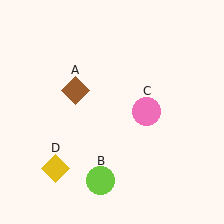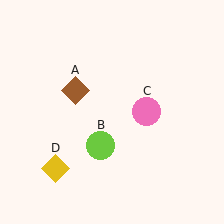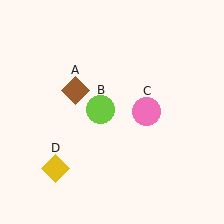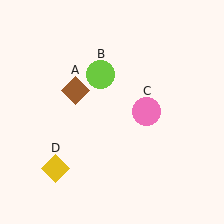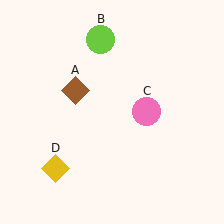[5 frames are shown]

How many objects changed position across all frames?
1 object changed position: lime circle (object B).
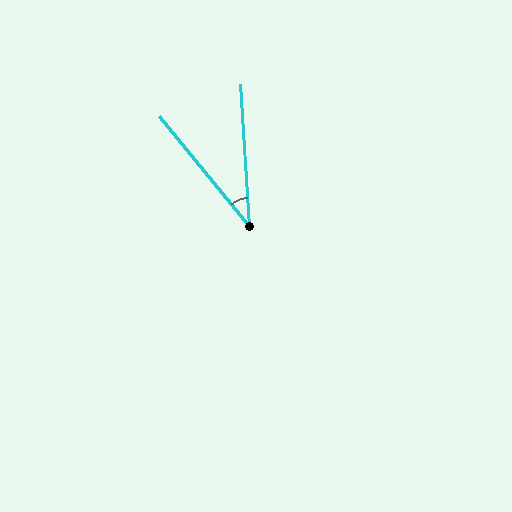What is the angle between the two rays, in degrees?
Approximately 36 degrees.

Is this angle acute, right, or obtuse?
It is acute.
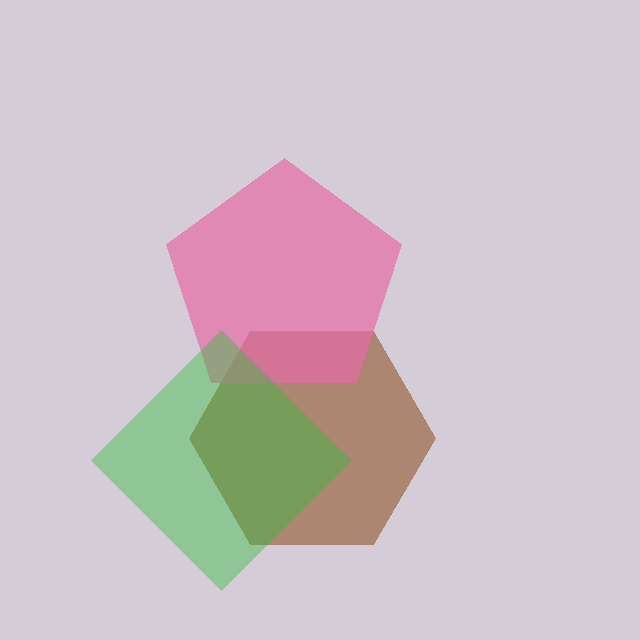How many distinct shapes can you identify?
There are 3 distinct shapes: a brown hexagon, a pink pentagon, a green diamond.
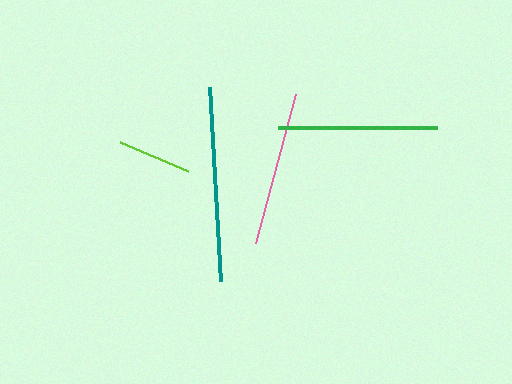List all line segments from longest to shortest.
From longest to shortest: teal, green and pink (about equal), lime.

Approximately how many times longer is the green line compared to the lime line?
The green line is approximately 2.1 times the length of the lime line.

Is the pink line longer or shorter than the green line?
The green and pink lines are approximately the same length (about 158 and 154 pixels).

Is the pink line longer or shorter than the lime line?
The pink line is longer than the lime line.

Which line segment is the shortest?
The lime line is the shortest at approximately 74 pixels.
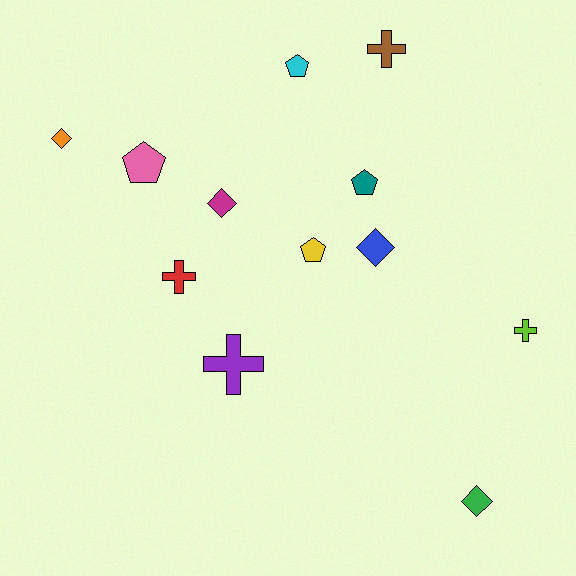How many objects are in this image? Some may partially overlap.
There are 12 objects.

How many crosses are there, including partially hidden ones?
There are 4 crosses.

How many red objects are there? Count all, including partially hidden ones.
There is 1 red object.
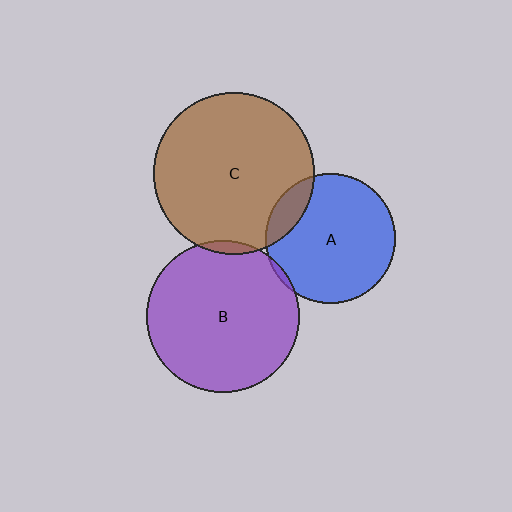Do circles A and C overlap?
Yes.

--------------------

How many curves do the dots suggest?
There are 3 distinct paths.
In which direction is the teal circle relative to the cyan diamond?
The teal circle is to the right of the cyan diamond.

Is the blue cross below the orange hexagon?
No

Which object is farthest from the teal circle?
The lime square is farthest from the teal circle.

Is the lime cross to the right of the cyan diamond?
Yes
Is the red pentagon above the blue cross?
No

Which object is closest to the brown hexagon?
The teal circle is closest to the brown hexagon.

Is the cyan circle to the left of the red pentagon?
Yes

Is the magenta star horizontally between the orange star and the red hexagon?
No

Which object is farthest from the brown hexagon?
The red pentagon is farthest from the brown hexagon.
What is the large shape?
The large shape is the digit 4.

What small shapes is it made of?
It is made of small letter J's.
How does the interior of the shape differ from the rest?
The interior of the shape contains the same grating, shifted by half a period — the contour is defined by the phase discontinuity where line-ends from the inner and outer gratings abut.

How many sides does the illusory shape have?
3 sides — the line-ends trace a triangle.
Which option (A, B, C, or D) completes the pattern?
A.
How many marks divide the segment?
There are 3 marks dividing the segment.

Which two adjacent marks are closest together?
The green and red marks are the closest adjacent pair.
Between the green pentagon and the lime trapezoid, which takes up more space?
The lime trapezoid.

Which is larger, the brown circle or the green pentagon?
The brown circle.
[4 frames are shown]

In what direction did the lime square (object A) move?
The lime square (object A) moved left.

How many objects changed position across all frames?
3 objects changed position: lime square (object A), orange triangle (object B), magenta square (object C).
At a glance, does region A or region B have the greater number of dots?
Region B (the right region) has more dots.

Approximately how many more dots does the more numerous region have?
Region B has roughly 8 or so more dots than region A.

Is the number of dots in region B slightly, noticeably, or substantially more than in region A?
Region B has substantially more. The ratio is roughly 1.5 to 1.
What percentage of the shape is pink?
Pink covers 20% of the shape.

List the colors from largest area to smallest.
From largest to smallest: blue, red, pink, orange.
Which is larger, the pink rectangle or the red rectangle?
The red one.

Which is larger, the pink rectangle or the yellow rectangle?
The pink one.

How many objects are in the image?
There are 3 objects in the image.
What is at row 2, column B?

--------------------

_Your objective_
Only the lines from the one containing "List the colors" through the one containing "What is at row 2, column B?" are to be retyped, both boundary lines included, with no other material.

_Result of the task_
List the colors from largest area to smallest.
From largest to smallest: blue, red, pink, orange.
Which is larger, the pink rectangle or the red rectangle?
The red one.

Which is larger, the pink rectangle or the yellow rectangle?
The pink one.

How many objects are in the image?
There are 3 objects in the image.
What is at row 2, column B?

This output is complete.